━━━ DATA FOR THIS EXERCISE

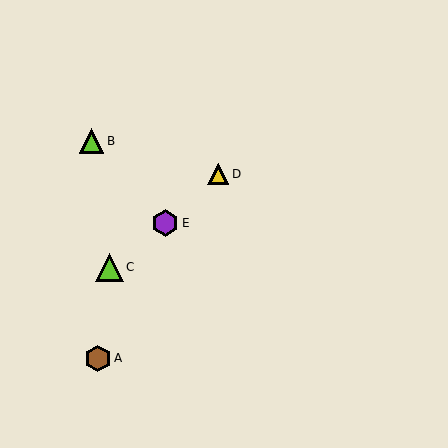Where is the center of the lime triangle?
The center of the lime triangle is at (91, 141).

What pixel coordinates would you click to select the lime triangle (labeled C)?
Click at (109, 267) to select the lime triangle C.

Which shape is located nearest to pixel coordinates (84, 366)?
The brown hexagon (labeled A) at (98, 359) is nearest to that location.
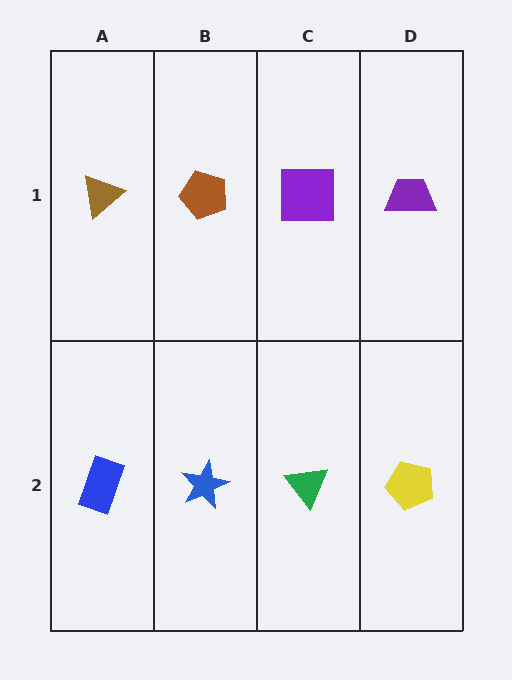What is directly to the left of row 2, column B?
A blue rectangle.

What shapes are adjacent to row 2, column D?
A purple trapezoid (row 1, column D), a green triangle (row 2, column C).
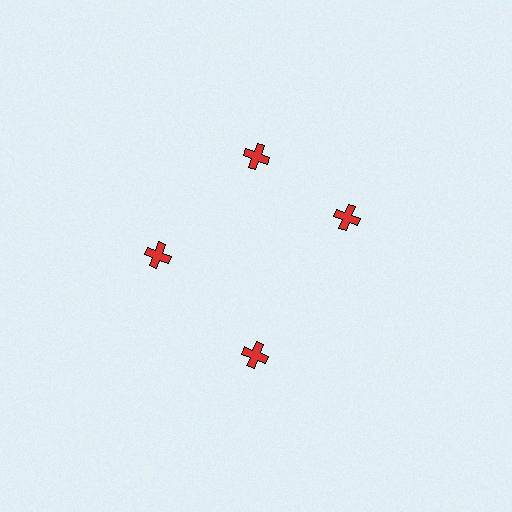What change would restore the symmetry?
The symmetry would be restored by rotating it back into even spacing with its neighbors so that all 4 crosses sit at equal angles and equal distance from the center.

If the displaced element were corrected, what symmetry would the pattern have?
It would have 4-fold rotational symmetry — the pattern would map onto itself every 90 degrees.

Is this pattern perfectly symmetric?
No. The 4 red crosses are arranged in a ring, but one element near the 3 o'clock position is rotated out of alignment along the ring, breaking the 4-fold rotational symmetry.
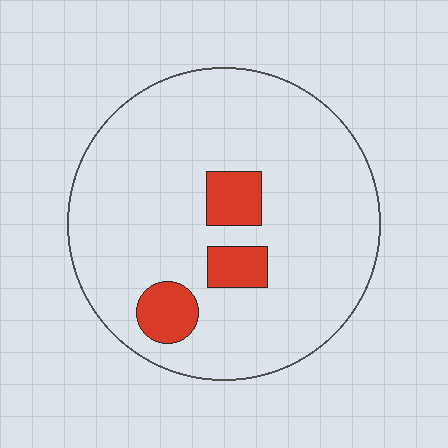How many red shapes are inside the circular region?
3.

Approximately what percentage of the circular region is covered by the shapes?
Approximately 10%.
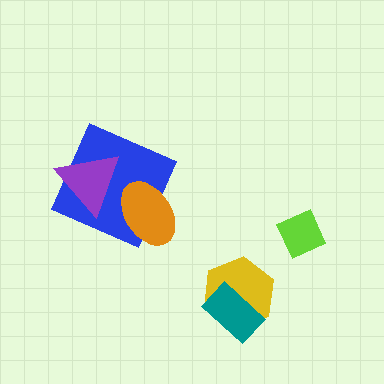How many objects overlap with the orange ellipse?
1 object overlaps with the orange ellipse.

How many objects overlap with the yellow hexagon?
1 object overlaps with the yellow hexagon.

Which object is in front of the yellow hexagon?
The teal rectangle is in front of the yellow hexagon.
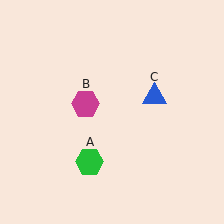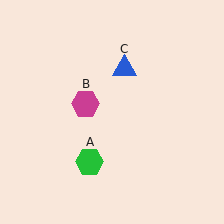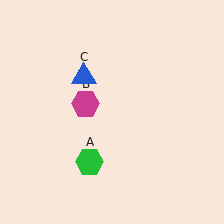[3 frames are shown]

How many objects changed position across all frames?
1 object changed position: blue triangle (object C).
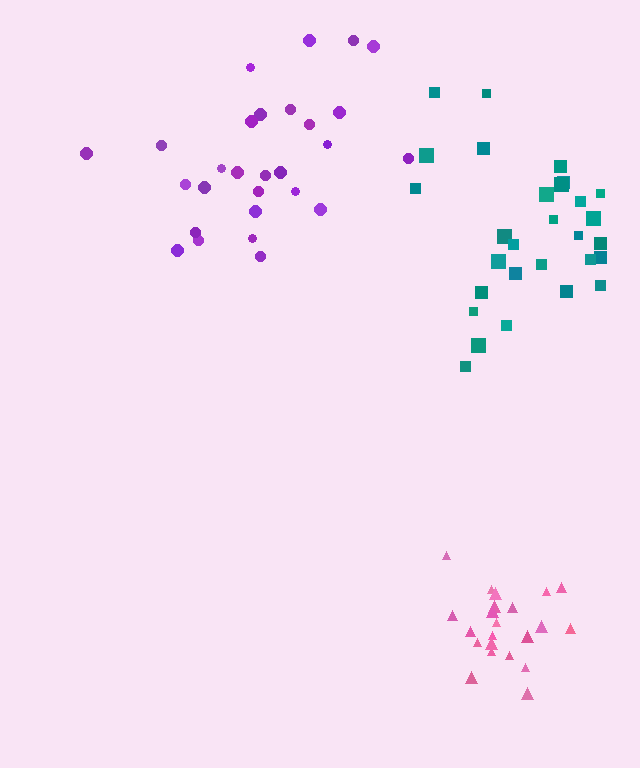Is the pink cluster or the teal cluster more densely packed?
Pink.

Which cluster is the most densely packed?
Pink.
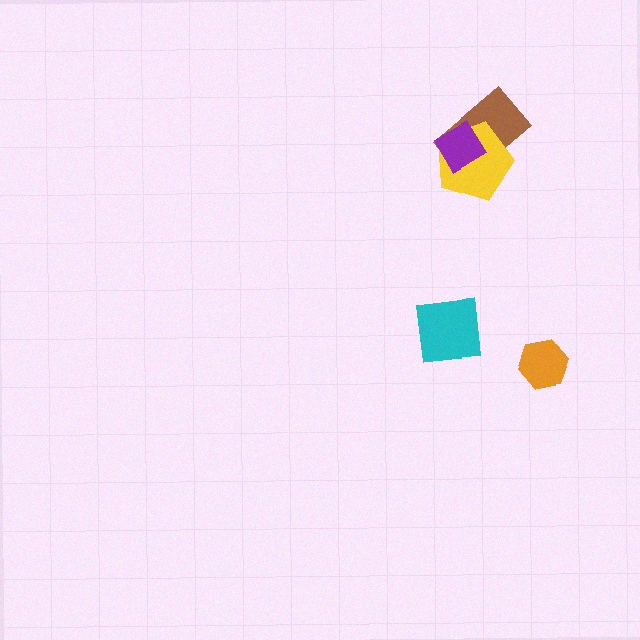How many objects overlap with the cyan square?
0 objects overlap with the cyan square.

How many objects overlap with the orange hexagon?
0 objects overlap with the orange hexagon.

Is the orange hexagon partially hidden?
No, no other shape covers it.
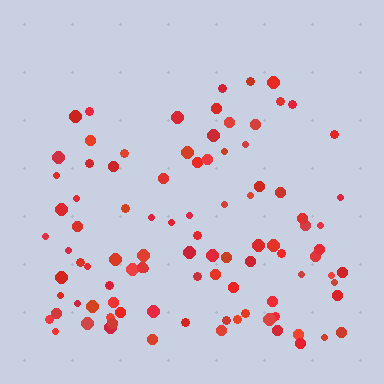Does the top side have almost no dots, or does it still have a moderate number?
Still a moderate number, just noticeably fewer than the bottom.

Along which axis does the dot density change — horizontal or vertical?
Vertical.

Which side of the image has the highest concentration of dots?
The bottom.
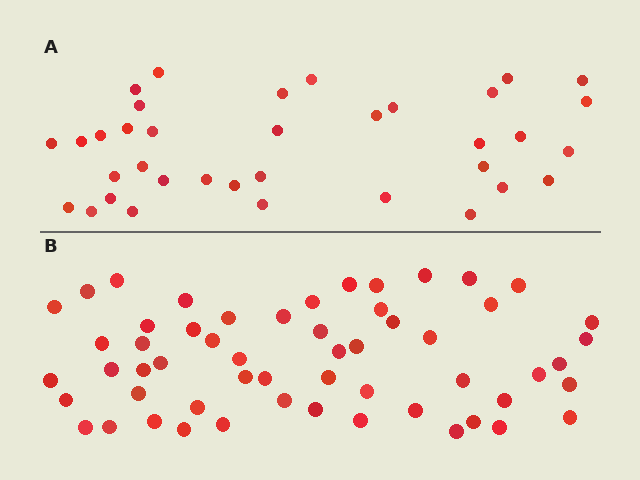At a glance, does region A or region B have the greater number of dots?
Region B (the bottom region) has more dots.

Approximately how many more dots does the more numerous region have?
Region B has approximately 20 more dots than region A.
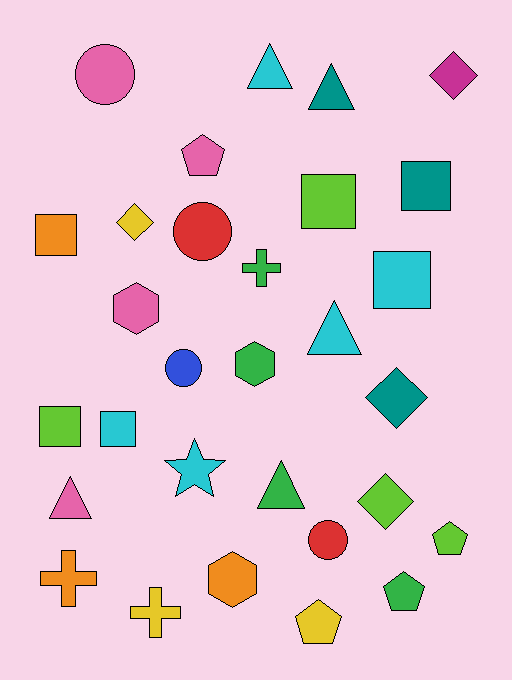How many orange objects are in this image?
There are 3 orange objects.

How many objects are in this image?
There are 30 objects.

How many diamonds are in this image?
There are 4 diamonds.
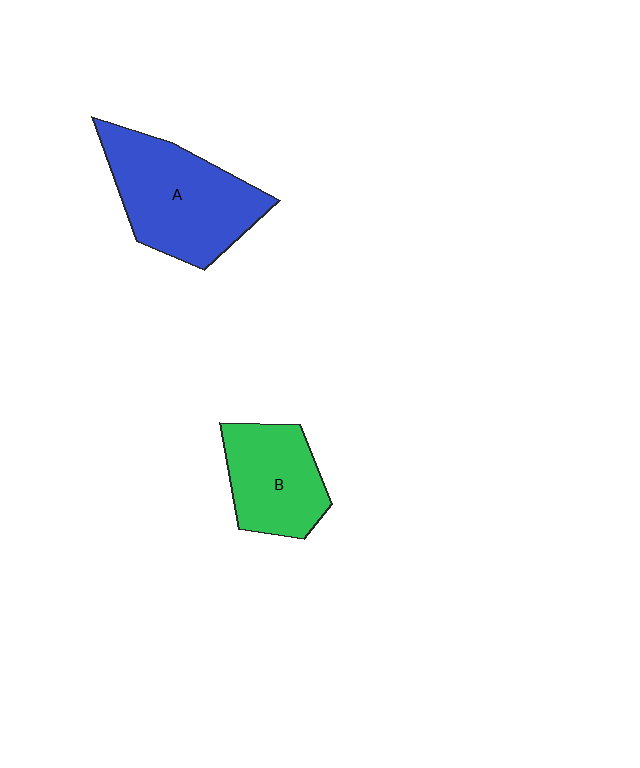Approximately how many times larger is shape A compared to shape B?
Approximately 1.5 times.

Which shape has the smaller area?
Shape B (green).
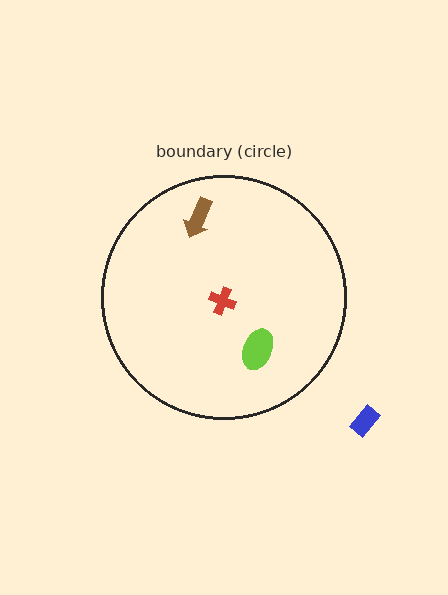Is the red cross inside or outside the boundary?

━━━━━━

EXERCISE TASK> Quote the material word for word, dropping any images it holds.

CORRECT RESULT>
Where is the center of the lime triangle?
The center of the lime triangle is at (91, 141).

What pixel coordinates would you click to select the lime triangle (labeled C)?
Click at (109, 267) to select the lime triangle C.

Which shape is located nearest to pixel coordinates (84, 366)?
The brown hexagon (labeled A) at (98, 359) is nearest to that location.
What is directly to the left of row 2, column B?
A blue rectangle.

What shapes are adjacent to row 2, column D?
A purple trapezoid (row 1, column D), a green triangle (row 2, column C).
What change would restore the symmetry?
The symmetry would be restored by rotating it back into even spacing with its neighbors so that all 4 crosses sit at equal angles and equal distance from the center.

If the displaced element were corrected, what symmetry would the pattern have?
It would have 4-fold rotational symmetry — the pattern would map onto itself every 90 degrees.

Is this pattern perfectly symmetric?
No. The 4 red crosses are arranged in a ring, but one element near the 3 o'clock position is rotated out of alignment along the ring, breaking the 4-fold rotational symmetry.
How many red shapes are inside the circular region?
3.

Approximately what percentage of the circular region is covered by the shapes?
Approximately 10%.
How many objects overlap with the orange ellipse?
1 object overlaps with the orange ellipse.

How many objects overlap with the yellow hexagon?
1 object overlaps with the yellow hexagon.

Which object is in front of the yellow hexagon?
The teal rectangle is in front of the yellow hexagon.
[3 frames are shown]

How many objects changed position across all frames?
1 object changed position: blue triangle (object C).
Is the pink cluster or the teal cluster more densely packed?
Pink.

Which cluster is the most densely packed?
Pink.
How many objects overlap with the cyan square?
0 objects overlap with the cyan square.

How many objects overlap with the orange hexagon?
0 objects overlap with the orange hexagon.

Is the orange hexagon partially hidden?
No, no other shape covers it.
Does the top side have almost no dots, or does it still have a moderate number?
Still a moderate number, just noticeably fewer than the bottom.

Along which axis does the dot density change — horizontal or vertical?
Vertical.

Which side of the image has the highest concentration of dots?
The bottom.
At a glance, does region A or region B have the greater number of dots?
Region B (the bottom region) has more dots.

Approximately how many more dots does the more numerous region have?
Region B has approximately 20 more dots than region A.
How many orange objects are in this image?
There are 3 orange objects.

How many objects are in this image?
There are 30 objects.

How many diamonds are in this image?
There are 4 diamonds.
Approximately how many times larger is shape A compared to shape B?
Approximately 1.5 times.

Which shape has the smaller area?
Shape B (green).
Is the red cross inside or outside the boundary?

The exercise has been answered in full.